Geometry question dataset rows:
::::::::
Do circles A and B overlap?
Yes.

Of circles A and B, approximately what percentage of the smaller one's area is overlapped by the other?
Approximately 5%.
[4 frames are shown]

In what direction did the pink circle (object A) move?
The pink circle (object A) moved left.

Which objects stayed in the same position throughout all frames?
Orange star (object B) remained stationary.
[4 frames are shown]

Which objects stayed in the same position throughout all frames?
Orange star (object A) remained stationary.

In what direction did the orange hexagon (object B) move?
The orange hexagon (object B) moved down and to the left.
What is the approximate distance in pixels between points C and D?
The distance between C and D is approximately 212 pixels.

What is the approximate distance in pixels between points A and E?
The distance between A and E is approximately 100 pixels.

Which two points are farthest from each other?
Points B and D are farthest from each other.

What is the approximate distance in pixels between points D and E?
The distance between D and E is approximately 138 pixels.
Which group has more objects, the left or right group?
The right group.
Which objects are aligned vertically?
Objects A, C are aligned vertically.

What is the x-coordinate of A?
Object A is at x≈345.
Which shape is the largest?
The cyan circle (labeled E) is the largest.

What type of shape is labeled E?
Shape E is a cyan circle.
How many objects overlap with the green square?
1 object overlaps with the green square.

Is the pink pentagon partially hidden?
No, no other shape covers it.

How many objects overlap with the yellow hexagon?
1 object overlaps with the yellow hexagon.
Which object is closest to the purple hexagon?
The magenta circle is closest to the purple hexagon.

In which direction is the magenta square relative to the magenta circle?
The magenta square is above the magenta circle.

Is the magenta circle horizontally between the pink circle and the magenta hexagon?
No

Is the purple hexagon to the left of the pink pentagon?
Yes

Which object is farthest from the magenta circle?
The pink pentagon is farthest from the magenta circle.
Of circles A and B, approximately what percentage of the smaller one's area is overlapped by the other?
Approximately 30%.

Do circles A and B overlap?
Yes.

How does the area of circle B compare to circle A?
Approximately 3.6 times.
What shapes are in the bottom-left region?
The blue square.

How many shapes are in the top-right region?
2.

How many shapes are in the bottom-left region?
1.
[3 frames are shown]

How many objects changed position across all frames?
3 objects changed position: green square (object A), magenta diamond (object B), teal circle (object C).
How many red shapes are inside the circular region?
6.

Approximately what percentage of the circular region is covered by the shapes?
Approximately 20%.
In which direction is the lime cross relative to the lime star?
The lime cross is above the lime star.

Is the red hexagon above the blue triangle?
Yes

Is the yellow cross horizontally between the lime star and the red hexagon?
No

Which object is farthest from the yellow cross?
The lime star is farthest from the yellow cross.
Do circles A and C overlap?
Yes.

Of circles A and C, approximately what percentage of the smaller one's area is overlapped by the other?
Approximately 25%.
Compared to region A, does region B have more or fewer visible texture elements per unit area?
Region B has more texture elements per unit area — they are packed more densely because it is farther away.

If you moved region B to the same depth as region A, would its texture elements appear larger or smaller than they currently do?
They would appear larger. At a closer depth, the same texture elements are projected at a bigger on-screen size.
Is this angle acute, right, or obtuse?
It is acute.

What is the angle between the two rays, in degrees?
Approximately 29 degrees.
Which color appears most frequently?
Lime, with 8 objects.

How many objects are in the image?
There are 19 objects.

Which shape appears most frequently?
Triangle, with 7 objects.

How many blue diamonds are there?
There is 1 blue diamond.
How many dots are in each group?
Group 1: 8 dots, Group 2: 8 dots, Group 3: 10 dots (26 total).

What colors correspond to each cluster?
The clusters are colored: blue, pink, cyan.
::::::::
- **Exercise goal**
From the line holding "How many objects are in the image?" through the last line above, reproduce each line exactly and add nothing.

- **Complete response**
How many objects are in the image?
There are 19 objects.

Which shape appears most frequently?
Triangle, with 7 objects.

How many blue diamonds are there?
There is 1 blue diamond.
How many dots are in each group?
Group 1: 8 dots, Group 2: 8 dots, Group 3: 10 dots (26 total).

What colors correspond to each cluster?
The clusters are colored: blue, pink, cyan.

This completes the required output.